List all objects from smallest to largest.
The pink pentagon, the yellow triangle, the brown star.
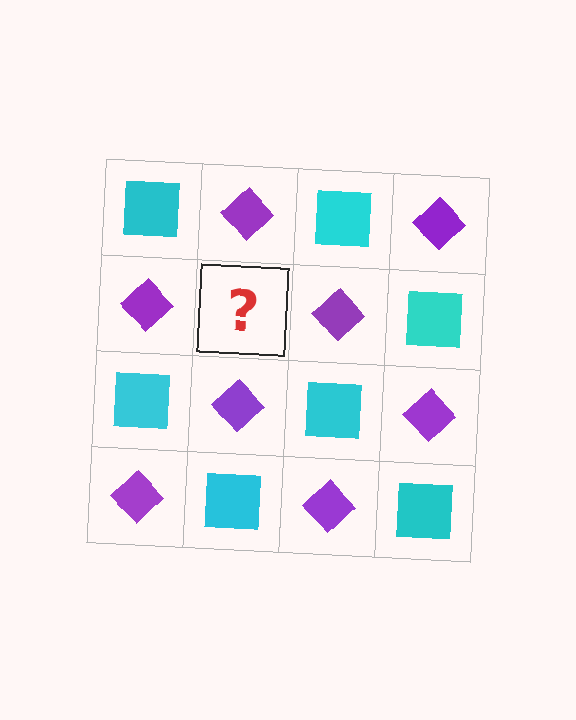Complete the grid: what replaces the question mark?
The question mark should be replaced with a cyan square.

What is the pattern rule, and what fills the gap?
The rule is that it alternates cyan square and purple diamond in a checkerboard pattern. The gap should be filled with a cyan square.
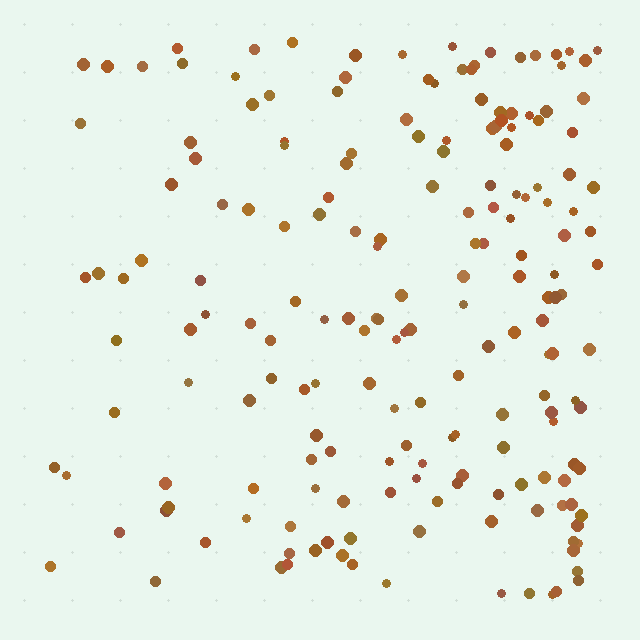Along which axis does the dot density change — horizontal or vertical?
Horizontal.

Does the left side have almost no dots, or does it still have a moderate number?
Still a moderate number, just noticeably fewer than the right.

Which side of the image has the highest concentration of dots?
The right.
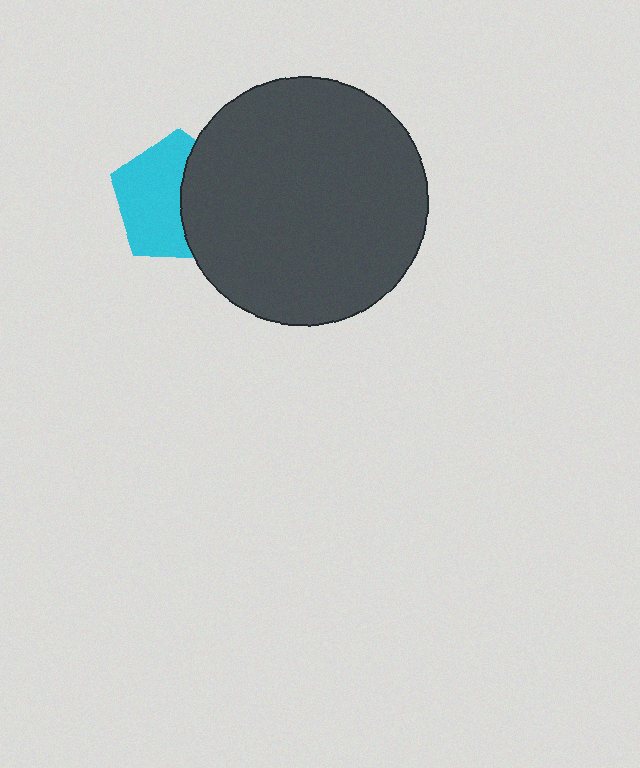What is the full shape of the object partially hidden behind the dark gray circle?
The partially hidden object is a cyan pentagon.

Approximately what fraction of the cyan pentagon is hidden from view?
Roughly 42% of the cyan pentagon is hidden behind the dark gray circle.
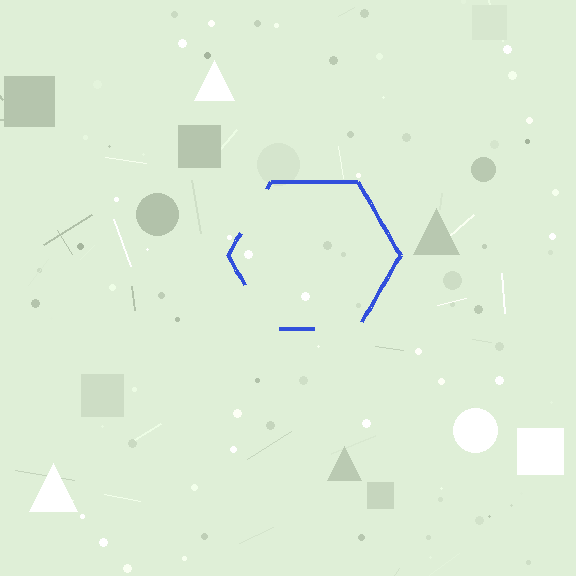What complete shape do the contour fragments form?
The contour fragments form a hexagon.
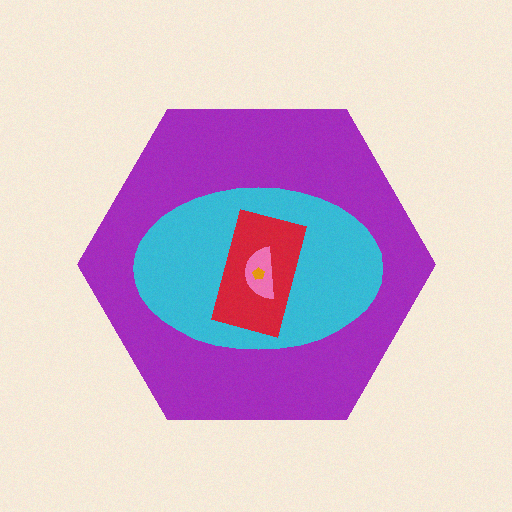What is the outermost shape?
The purple hexagon.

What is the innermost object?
The orange pentagon.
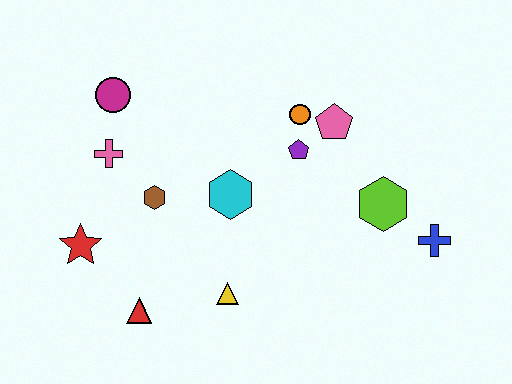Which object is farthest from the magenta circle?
The blue cross is farthest from the magenta circle.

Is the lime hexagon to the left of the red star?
No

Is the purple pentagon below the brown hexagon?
No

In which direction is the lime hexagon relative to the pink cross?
The lime hexagon is to the right of the pink cross.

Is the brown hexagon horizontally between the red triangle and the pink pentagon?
Yes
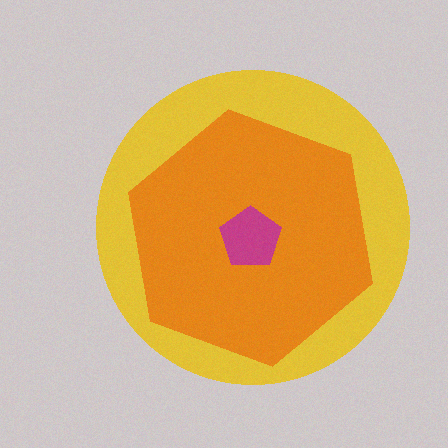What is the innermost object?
The magenta pentagon.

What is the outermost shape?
The yellow circle.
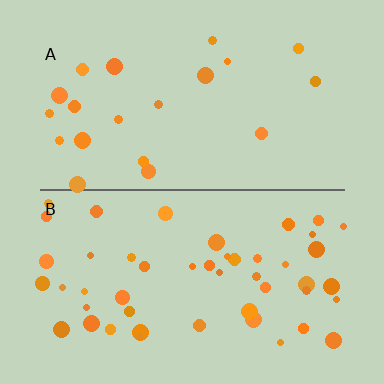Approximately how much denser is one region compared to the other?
Approximately 2.4× — region B over region A.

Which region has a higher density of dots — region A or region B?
B (the bottom).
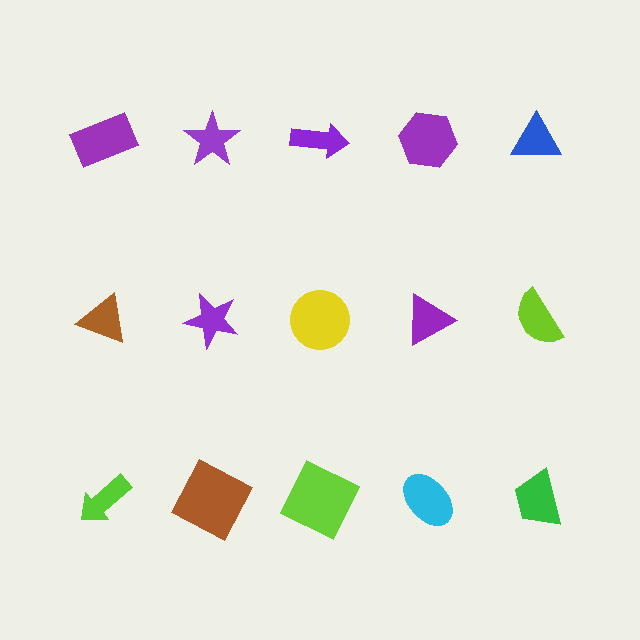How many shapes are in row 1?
5 shapes.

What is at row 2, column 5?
A lime semicircle.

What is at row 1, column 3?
A purple arrow.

__What the exercise asks__: Quote exactly the lines from the line that contains "Which region has" through the last line of the listing, please, leaving out all pictures.

__Solution below__:
Which region has a higher density of dots — region A or region B?
B (the bottom).
How many shapes are in row 1?
5 shapes.

What is at row 2, column 5?
A lime semicircle.

What is at row 1, column 3?
A purple arrow.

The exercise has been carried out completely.